[Generated shape exercises]
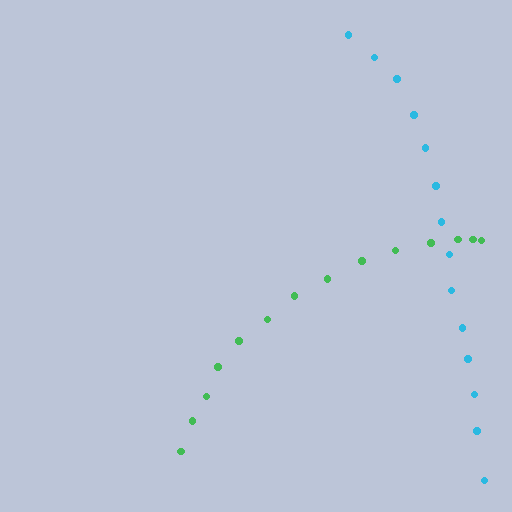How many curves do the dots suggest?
There are 2 distinct paths.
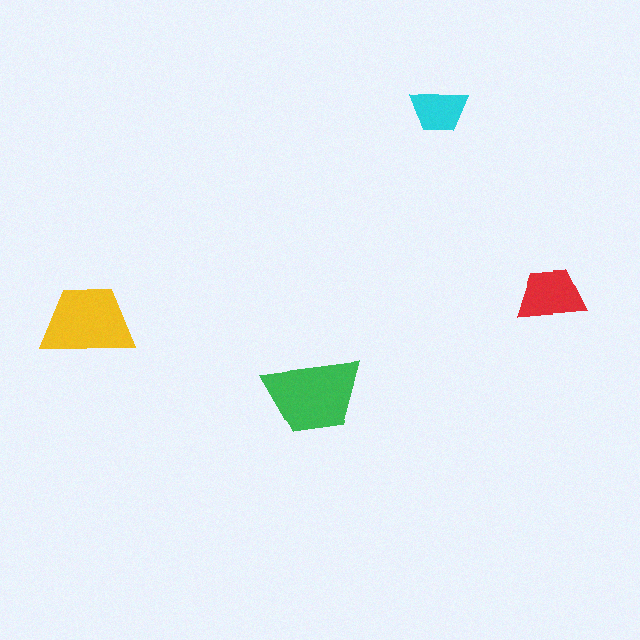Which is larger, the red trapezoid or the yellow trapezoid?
The yellow one.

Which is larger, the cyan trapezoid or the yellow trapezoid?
The yellow one.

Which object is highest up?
The cyan trapezoid is topmost.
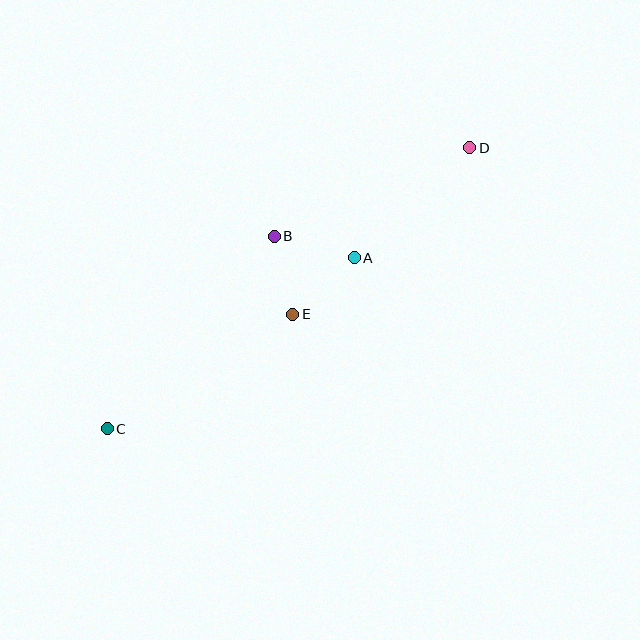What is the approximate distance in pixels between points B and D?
The distance between B and D is approximately 214 pixels.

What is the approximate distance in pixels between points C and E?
The distance between C and E is approximately 218 pixels.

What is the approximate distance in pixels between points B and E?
The distance between B and E is approximately 80 pixels.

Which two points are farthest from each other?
Points C and D are farthest from each other.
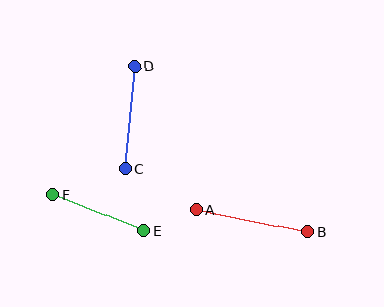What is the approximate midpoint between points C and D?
The midpoint is at approximately (130, 118) pixels.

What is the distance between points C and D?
The distance is approximately 103 pixels.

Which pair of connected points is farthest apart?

Directive :: Repeat the data above exactly, but not the pictures.

In response ::
How many curves do the dots suggest?
There are 2 distinct paths.
Which is larger, the red trapezoid or the yellow trapezoid?
The yellow one.

Which is larger, the cyan trapezoid or the yellow trapezoid?
The yellow one.

Which object is highest up?
The cyan trapezoid is topmost.
What is the approximate distance in pixels between points B and D?
The distance between B and D is approximately 214 pixels.

What is the approximate distance in pixels between points C and E?
The distance between C and E is approximately 218 pixels.

What is the approximate distance in pixels between points B and E?
The distance between B and E is approximately 80 pixels.

Which two points are farthest from each other?
Points C and D are farthest from each other.
What is the approximate midpoint between points C and D?
The midpoint is at approximately (130, 118) pixels.

What is the distance between points C and D?
The distance is approximately 103 pixels.

Which pair of connected points is farthest apart?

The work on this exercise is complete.